* **Directions for this task**: In this exercise, print only the lines from the line with "How many sides does the implied figure have?" to the last line of the data below, inclusive. Any pictures should be left out.

Entries taken from a collection:
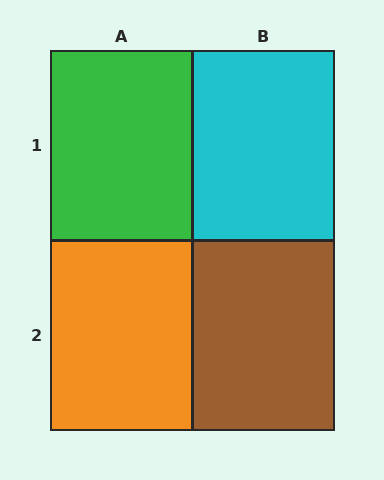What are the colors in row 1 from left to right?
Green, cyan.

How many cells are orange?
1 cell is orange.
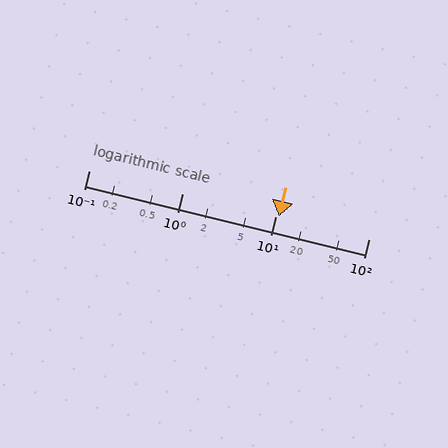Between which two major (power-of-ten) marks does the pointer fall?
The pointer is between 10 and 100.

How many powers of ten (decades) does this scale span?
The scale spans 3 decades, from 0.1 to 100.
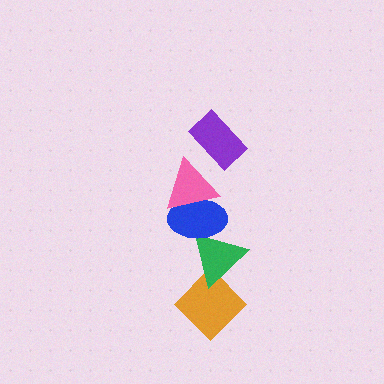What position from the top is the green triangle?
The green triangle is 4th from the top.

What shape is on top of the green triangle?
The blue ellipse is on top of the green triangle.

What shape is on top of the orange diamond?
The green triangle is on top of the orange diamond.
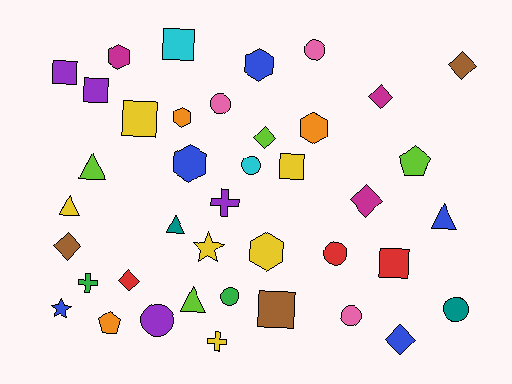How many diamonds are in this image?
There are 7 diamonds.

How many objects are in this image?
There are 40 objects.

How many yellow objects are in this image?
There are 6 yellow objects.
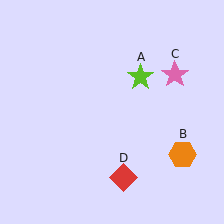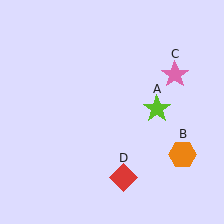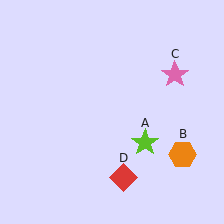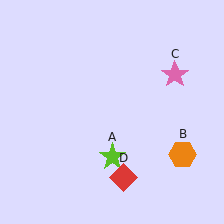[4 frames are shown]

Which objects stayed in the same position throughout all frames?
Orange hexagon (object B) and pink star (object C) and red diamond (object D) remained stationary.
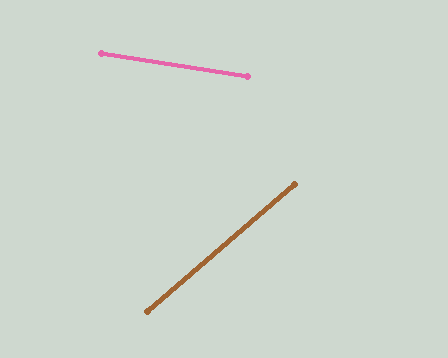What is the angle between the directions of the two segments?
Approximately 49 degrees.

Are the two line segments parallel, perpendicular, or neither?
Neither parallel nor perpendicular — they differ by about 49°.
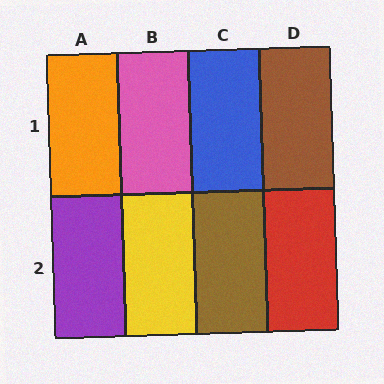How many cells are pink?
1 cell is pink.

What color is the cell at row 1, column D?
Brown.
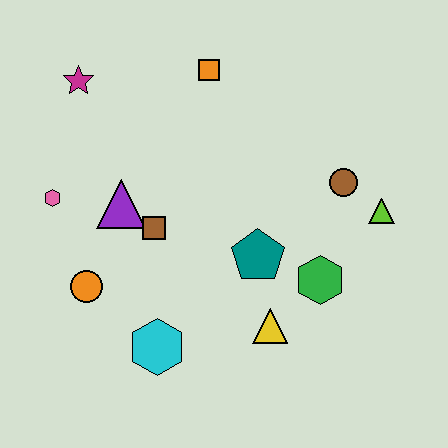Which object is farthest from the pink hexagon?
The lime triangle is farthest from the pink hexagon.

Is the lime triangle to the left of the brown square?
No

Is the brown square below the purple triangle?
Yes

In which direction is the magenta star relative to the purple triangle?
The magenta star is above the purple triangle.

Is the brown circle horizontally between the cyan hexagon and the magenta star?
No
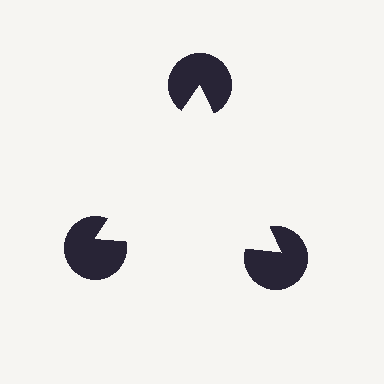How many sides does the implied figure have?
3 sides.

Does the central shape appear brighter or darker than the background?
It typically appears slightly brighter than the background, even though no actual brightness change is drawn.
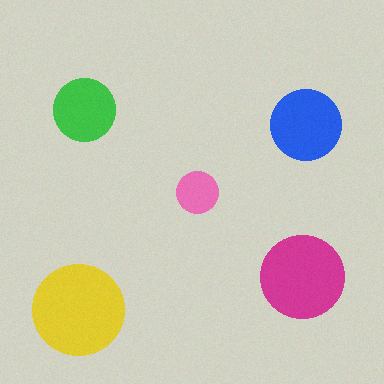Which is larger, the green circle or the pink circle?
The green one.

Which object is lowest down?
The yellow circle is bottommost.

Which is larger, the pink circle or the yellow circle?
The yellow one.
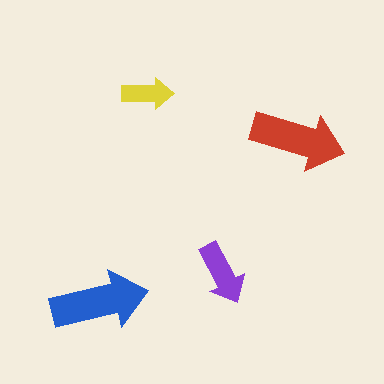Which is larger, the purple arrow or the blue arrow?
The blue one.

* **Result for this task**:
How many sides does the implied figure have?
3 sides.

Does the central shape appear brighter or darker than the background?
It typically appears slightly brighter than the background, even though no actual brightness change is drawn.
Which is larger, the green circle or the pink circle?
The green one.

Which object is lowest down?
The yellow circle is bottommost.

Which is larger, the pink circle or the yellow circle?
The yellow one.
Which is larger, the purple arrow or the blue arrow?
The blue one.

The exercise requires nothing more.